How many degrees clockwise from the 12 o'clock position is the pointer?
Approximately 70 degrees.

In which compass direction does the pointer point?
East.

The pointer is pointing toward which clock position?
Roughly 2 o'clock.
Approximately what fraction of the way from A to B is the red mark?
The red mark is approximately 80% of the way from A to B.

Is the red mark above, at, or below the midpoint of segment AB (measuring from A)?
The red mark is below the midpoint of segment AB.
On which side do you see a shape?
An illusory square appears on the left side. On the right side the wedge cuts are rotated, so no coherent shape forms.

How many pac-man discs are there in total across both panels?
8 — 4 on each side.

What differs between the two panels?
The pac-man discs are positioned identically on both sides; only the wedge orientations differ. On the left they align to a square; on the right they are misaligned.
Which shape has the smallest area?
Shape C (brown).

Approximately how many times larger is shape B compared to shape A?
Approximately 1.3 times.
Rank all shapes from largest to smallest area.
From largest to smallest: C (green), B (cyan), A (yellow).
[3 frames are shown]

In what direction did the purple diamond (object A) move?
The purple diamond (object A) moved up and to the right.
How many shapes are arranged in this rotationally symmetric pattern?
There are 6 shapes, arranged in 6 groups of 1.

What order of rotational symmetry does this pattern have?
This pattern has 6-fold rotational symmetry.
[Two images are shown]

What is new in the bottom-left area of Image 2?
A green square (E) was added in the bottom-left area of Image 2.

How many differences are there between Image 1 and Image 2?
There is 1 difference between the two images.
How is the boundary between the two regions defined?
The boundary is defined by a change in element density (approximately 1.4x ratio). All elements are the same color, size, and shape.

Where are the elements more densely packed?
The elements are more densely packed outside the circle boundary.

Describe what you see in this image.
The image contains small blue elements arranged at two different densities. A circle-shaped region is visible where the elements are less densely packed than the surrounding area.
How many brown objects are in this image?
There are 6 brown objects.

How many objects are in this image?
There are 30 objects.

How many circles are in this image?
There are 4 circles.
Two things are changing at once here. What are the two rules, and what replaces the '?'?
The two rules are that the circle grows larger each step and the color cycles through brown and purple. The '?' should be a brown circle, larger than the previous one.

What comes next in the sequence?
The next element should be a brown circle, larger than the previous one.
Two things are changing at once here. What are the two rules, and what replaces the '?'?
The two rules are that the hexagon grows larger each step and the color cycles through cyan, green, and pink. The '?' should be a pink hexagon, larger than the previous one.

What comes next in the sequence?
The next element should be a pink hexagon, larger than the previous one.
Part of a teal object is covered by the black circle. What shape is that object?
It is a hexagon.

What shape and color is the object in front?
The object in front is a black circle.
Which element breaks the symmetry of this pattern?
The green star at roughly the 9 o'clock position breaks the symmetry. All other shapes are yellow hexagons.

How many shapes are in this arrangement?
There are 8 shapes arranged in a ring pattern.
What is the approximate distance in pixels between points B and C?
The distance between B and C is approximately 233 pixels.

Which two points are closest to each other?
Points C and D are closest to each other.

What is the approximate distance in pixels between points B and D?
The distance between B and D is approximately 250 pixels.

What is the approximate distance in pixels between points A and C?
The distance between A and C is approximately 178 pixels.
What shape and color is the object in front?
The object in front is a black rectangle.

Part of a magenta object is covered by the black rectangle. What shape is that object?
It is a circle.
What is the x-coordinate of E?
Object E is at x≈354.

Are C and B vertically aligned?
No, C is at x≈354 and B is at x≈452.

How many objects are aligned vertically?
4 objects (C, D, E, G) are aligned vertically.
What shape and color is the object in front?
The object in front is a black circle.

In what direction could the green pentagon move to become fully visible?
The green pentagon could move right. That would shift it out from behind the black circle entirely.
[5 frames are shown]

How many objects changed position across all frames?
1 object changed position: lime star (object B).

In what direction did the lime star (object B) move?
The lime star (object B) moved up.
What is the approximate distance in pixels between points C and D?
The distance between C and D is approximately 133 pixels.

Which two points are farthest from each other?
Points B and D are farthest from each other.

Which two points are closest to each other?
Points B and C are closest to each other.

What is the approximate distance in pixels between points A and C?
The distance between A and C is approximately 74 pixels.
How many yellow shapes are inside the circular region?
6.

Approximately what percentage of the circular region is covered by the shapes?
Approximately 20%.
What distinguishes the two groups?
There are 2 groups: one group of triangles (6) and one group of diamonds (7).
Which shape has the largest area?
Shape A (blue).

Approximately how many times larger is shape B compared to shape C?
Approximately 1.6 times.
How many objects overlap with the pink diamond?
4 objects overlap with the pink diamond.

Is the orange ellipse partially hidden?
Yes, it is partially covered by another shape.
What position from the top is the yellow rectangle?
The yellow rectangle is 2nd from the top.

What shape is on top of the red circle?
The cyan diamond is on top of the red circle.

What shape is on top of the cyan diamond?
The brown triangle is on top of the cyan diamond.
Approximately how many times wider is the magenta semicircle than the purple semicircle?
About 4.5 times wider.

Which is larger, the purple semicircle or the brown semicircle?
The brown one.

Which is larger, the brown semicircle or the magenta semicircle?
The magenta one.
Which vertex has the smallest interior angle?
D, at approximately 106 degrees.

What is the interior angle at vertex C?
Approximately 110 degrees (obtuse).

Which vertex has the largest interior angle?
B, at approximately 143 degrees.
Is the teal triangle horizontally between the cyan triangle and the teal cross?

WORK TO DO:
Which lines hold the word "shown"? Copy all of them.

OUTPUT:
[3 frames are shown]
[Two images are shown]
[5 frames are shown]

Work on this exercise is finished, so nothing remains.